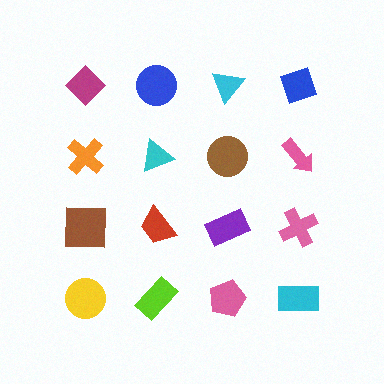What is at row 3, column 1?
A brown square.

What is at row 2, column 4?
A pink arrow.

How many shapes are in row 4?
4 shapes.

## Exercise
Print only the lines running from the one with "What is at row 2, column 4?" to the final line of the data above, each exactly as it appears.

## Expected answer
What is at row 2, column 4?
A pink arrow.

How many shapes are in row 4?
4 shapes.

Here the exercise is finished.